## PROBLEM REQUIREMENTS
Below are entries; copy exactly, and only, the lines from the one containing "Is the pink rectangle partially hidden?" through their final line, leaving out pictures.

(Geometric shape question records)
------------------------------------
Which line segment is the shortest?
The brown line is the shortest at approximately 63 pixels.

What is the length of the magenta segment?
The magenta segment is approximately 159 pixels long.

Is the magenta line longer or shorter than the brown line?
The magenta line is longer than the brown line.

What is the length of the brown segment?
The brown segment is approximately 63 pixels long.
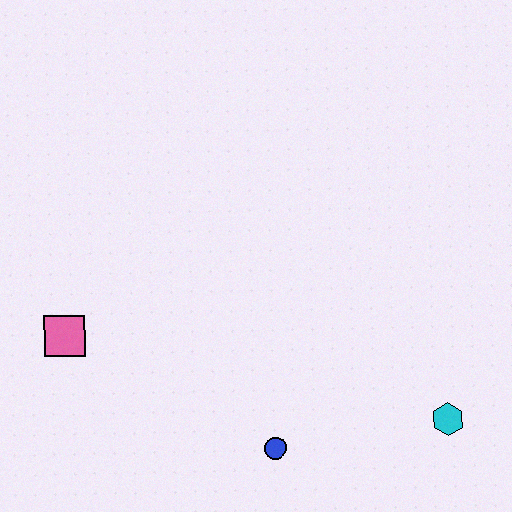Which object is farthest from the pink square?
The cyan hexagon is farthest from the pink square.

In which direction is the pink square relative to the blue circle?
The pink square is to the left of the blue circle.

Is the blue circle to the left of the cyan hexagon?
Yes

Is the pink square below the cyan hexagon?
No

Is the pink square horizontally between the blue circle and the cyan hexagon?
No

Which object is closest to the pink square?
The blue circle is closest to the pink square.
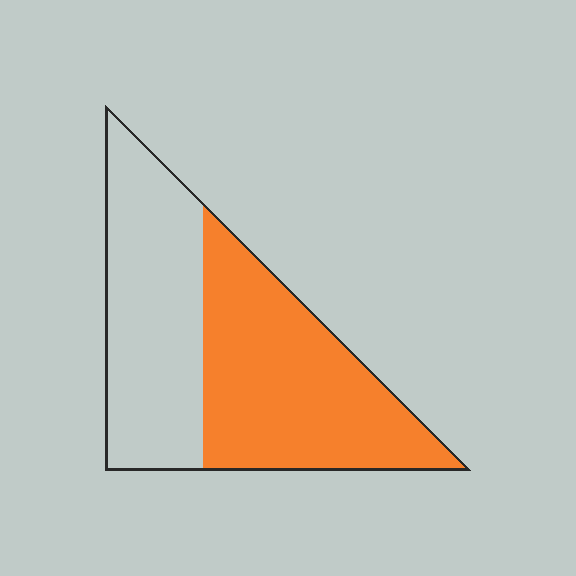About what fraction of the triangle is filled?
About one half (1/2).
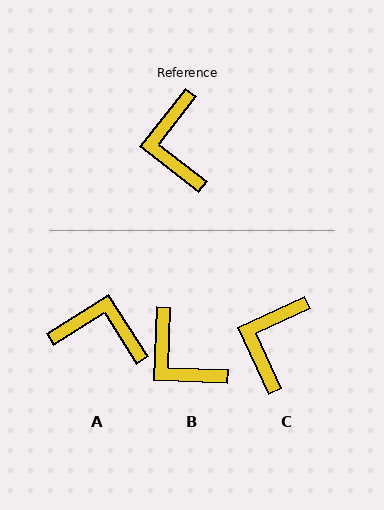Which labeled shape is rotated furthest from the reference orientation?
A, about 110 degrees away.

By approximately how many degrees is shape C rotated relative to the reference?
Approximately 27 degrees clockwise.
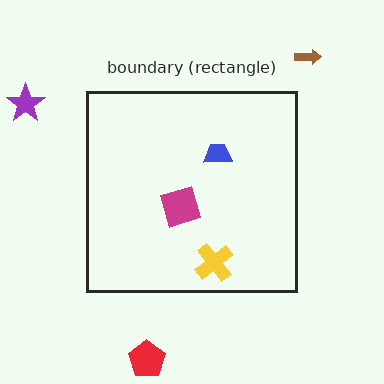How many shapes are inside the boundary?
3 inside, 3 outside.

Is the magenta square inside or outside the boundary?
Inside.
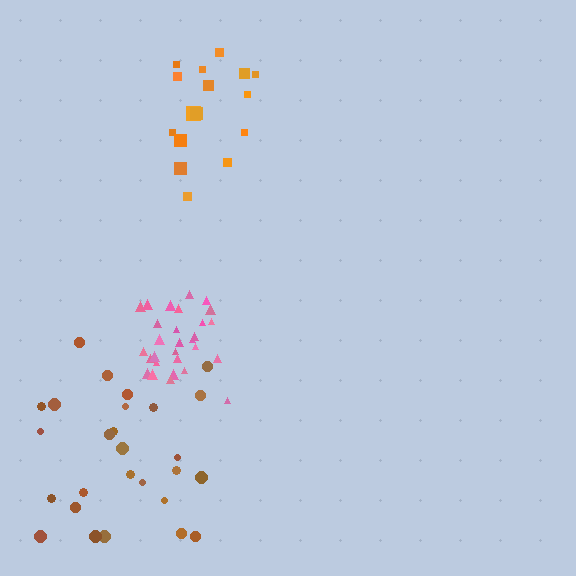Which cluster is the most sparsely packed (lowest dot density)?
Brown.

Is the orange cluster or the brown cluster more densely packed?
Orange.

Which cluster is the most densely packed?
Pink.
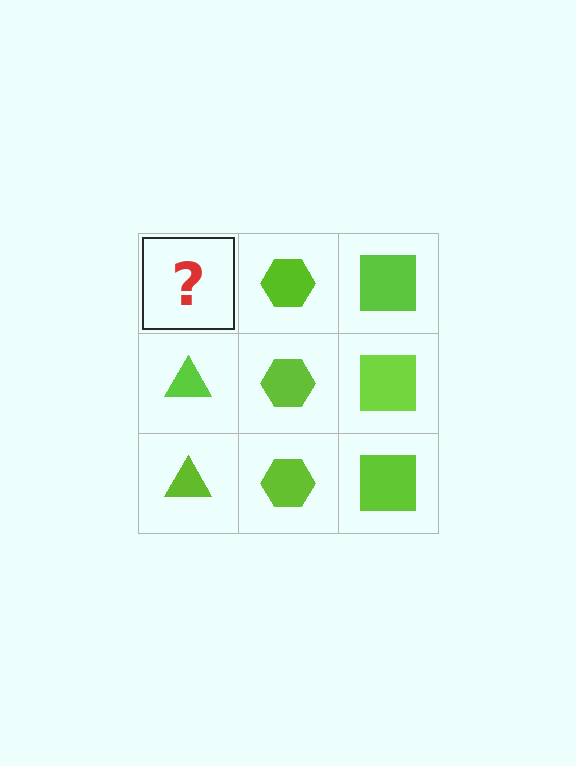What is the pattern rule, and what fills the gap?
The rule is that each column has a consistent shape. The gap should be filled with a lime triangle.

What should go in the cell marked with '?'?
The missing cell should contain a lime triangle.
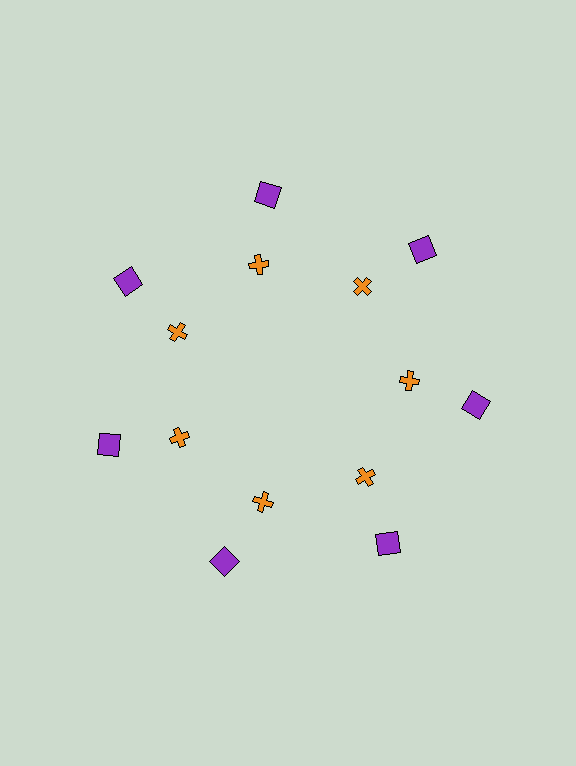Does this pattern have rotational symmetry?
Yes, this pattern has 7-fold rotational symmetry. It looks the same after rotating 51 degrees around the center.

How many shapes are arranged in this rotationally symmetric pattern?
There are 14 shapes, arranged in 7 groups of 2.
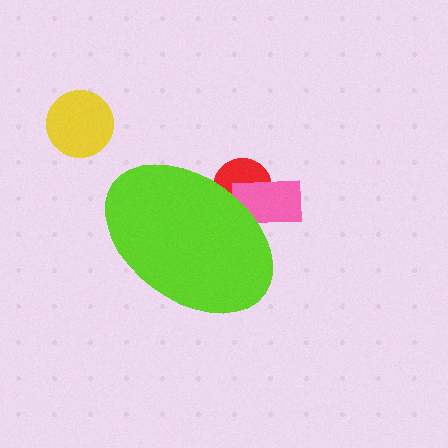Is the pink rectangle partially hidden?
Yes, the pink rectangle is partially hidden behind the lime ellipse.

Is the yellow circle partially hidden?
No, the yellow circle is fully visible.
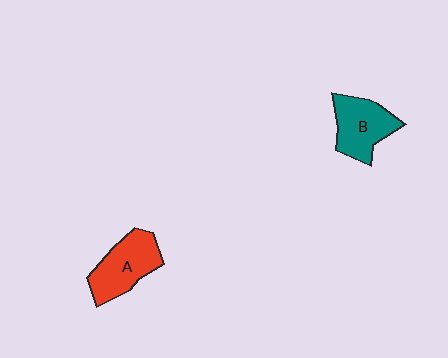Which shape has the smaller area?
Shape B (teal).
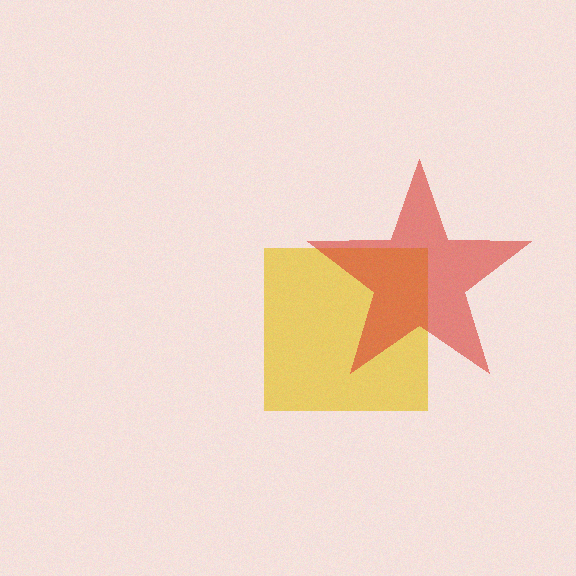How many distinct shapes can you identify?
There are 2 distinct shapes: a yellow square, a red star.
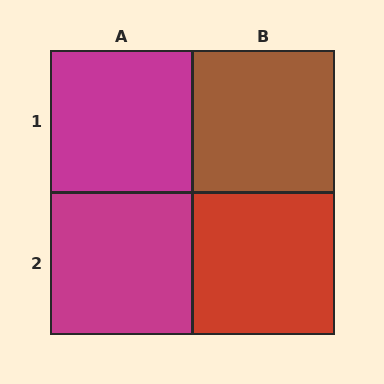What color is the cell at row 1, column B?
Brown.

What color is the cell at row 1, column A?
Magenta.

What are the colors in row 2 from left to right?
Magenta, red.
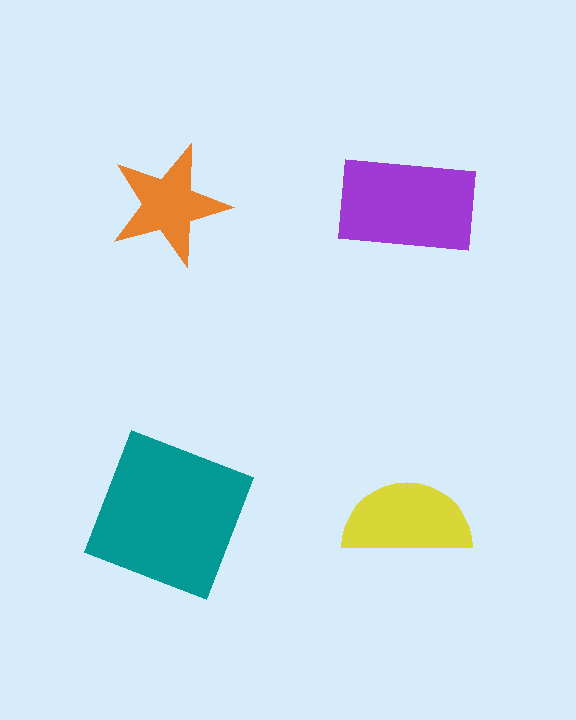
------------------------------------
## THE RESPONSE
Is the pink rectangle partially hidden?
Yes, the pink rectangle is partially hidden behind the lime ellipse.

Is the yellow circle partially hidden?
No, the yellow circle is fully visible.
Which shape has the smaller area?
Shape B (teal).
How many distinct shapes can you identify?
There are 2 distinct shapes: a yellow square, a red star.
What color is the cell at row 1, column B?
Brown.

What color is the cell at row 1, column A?
Magenta.

What are the colors in row 2 from left to right?
Magenta, red.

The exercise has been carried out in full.